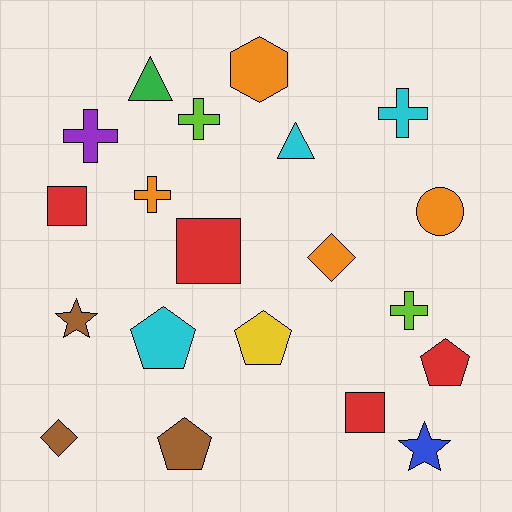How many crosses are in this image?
There are 5 crosses.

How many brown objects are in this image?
There are 3 brown objects.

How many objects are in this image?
There are 20 objects.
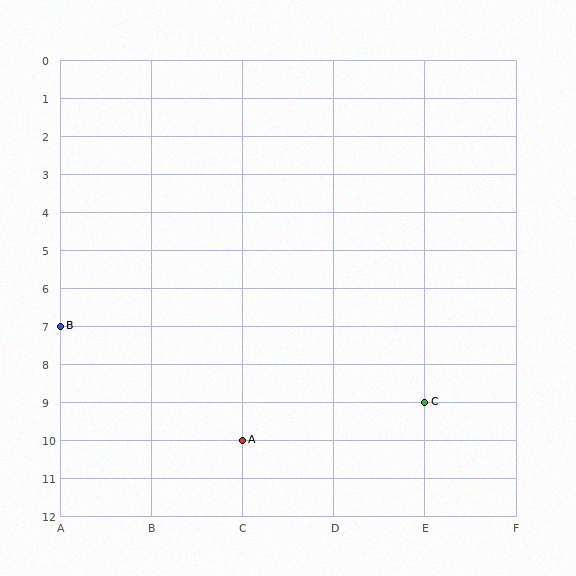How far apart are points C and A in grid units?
Points C and A are 2 columns and 1 row apart (about 2.2 grid units diagonally).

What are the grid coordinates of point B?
Point B is at grid coordinates (A, 7).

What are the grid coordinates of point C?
Point C is at grid coordinates (E, 9).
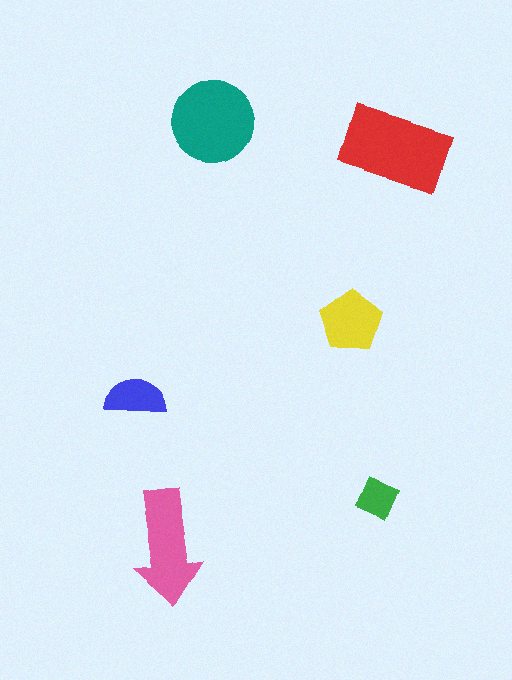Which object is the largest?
The red rectangle.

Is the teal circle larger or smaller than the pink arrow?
Larger.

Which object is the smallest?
The green diamond.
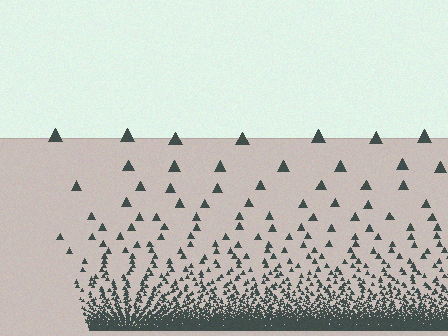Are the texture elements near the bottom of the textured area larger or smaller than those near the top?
Smaller. The gradient is inverted — elements near the bottom are smaller and denser.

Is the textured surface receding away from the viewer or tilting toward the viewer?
The surface appears to tilt toward the viewer. Texture elements get larger and sparser toward the top.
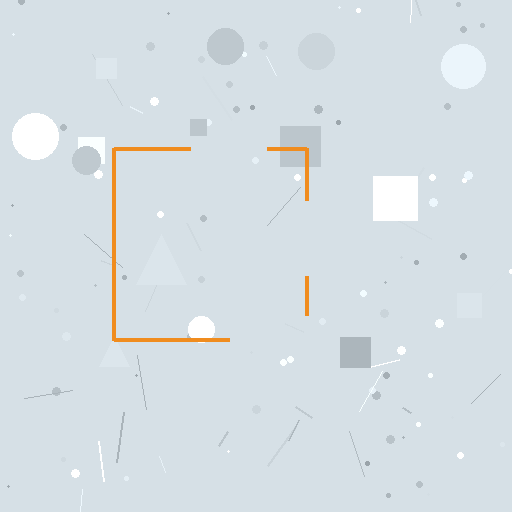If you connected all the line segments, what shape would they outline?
They would outline a square.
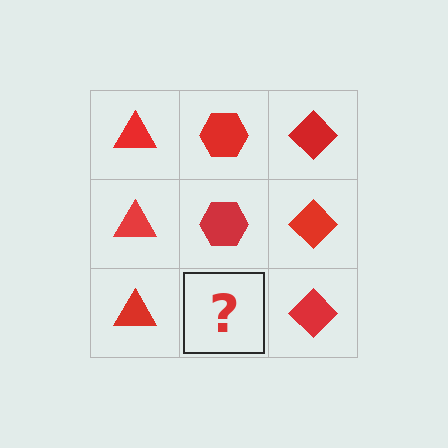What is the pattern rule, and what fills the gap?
The rule is that each column has a consistent shape. The gap should be filled with a red hexagon.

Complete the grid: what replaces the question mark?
The question mark should be replaced with a red hexagon.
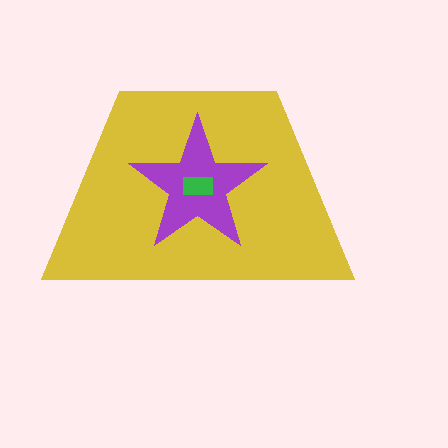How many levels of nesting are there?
3.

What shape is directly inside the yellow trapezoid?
The purple star.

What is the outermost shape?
The yellow trapezoid.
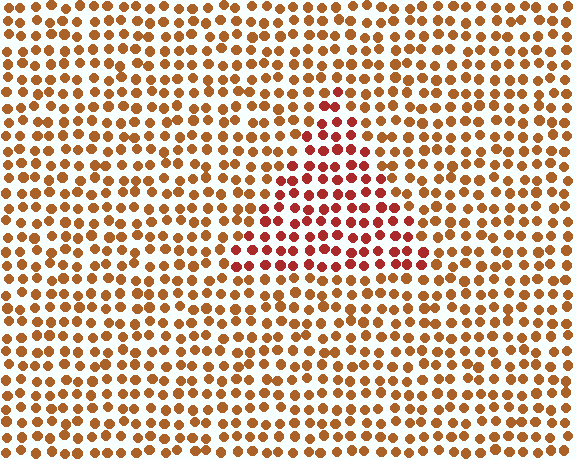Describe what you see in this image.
The image is filled with small brown elements in a uniform arrangement. A triangle-shaped region is visible where the elements are tinted to a slightly different hue, forming a subtle color boundary.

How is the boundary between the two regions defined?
The boundary is defined purely by a slight shift in hue (about 27 degrees). Spacing, size, and orientation are identical on both sides.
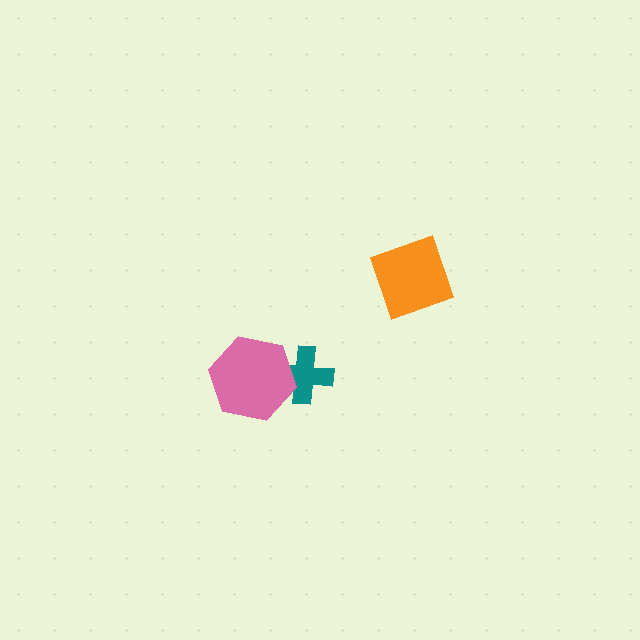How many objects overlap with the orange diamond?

= Task directions =
Write out the listing word for word, omitting the pictures it holds.

= Solution to this task =
How many crosses are in this image?
There are 5 crosses.

How many brown objects are in this image?
There are 3 brown objects.

How many objects are in this image?
There are 20 objects.
How far apart are points C and A in grid units?
Points C and A are 2 columns and 1 row apart (about 2.2 grid units diagonally).

What are the grid coordinates of point B?
Point B is at grid coordinates (A, 7).

What are the grid coordinates of point C?
Point C is at grid coordinates (E, 9).
Which object is the largest?
The red rectangle.

Is the teal circle larger or smaller than the pink arrow?
Larger.

Which object is the smallest?
The green diamond.
Are the texture elements near the bottom of the textured area larger or smaller than those near the top?
Smaller. The gradient is inverted — elements near the bottom are smaller and denser.

Is the textured surface receding away from the viewer or tilting toward the viewer?
The surface appears to tilt toward the viewer. Texture elements get larger and sparser toward the top.
If you connected all the line segments, what shape would they outline?
They would outline a square.
What is the pattern rule, and what fills the gap?
The rule is that each column has a consistent shape. The gap should be filled with a red hexagon.

Complete the grid: what replaces the question mark?
The question mark should be replaced with a red hexagon.
How many levels of nesting are there?
3.

What shape is directly inside the yellow trapezoid?
The purple star.

What is the outermost shape?
The yellow trapezoid.
Describe what you see in this image.
The image is filled with small brown elements in a uniform arrangement. A triangle-shaped region is visible where the elements are tinted to a slightly different hue, forming a subtle color boundary.

How is the boundary between the two regions defined?
The boundary is defined purely by a slight shift in hue (about 27 degrees). Spacing, size, and orientation are identical on both sides.
How many objects overlap with the orange diamond?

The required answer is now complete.